##### Data #####

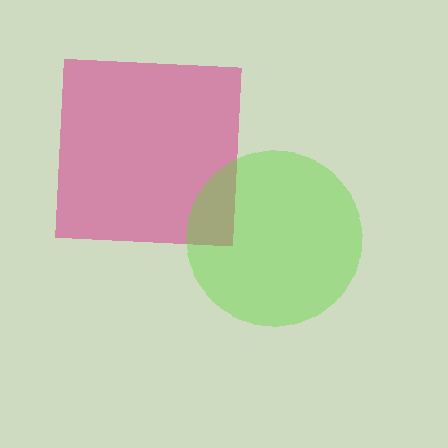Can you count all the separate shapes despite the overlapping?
Yes, there are 2 separate shapes.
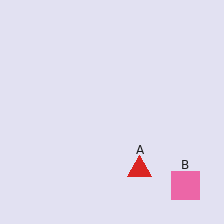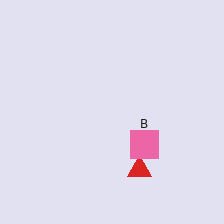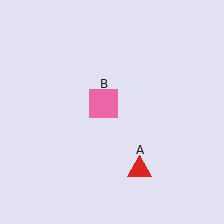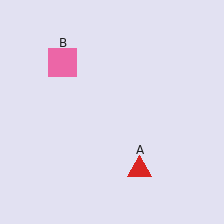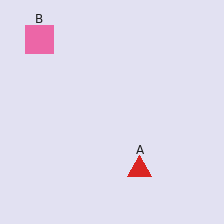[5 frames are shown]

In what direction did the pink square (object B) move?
The pink square (object B) moved up and to the left.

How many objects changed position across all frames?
1 object changed position: pink square (object B).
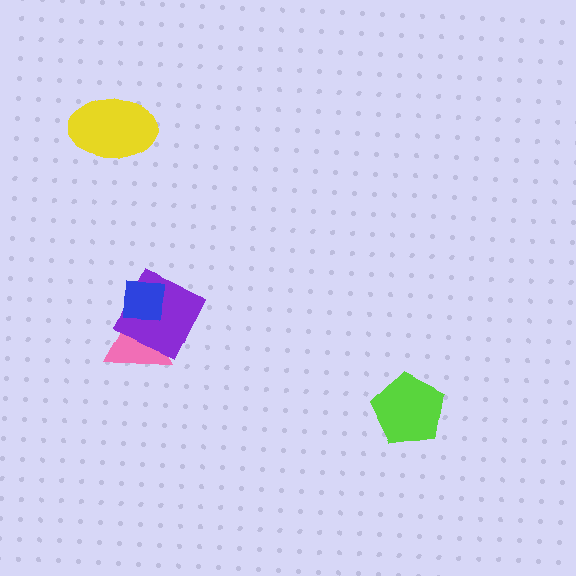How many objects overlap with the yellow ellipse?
0 objects overlap with the yellow ellipse.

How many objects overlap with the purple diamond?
2 objects overlap with the purple diamond.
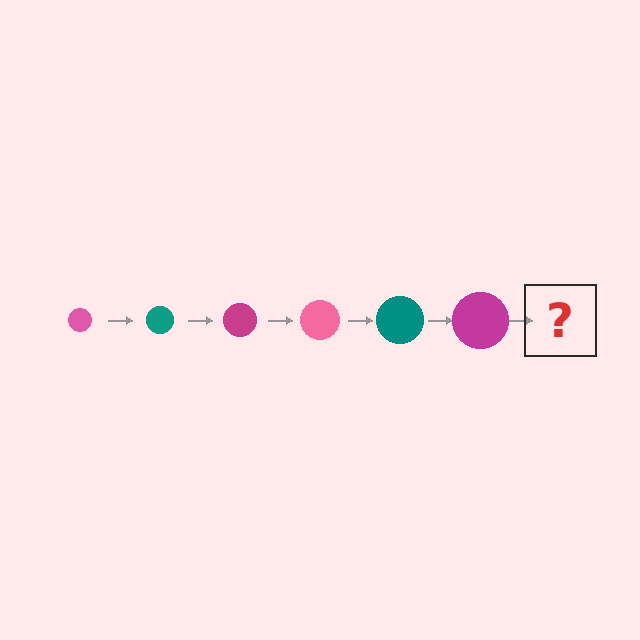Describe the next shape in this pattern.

#####

#### Given instruction:
Make an exact copy of the lines above, starting at the line that contains "In what direction" and running through the final line of the entries. Omit the pictures.

#### Output for this task:
In what direction did the pink square (object B) move?
The pink square (object B) moved up and to the left.

How many objects changed position across all frames?
1 object changed position: pink square (object B).
How many objects overlap with the yellow ellipse?
0 objects overlap with the yellow ellipse.

How many objects overlap with the purple diamond?
2 objects overlap with the purple diamond.
Describe the next shape in this pattern.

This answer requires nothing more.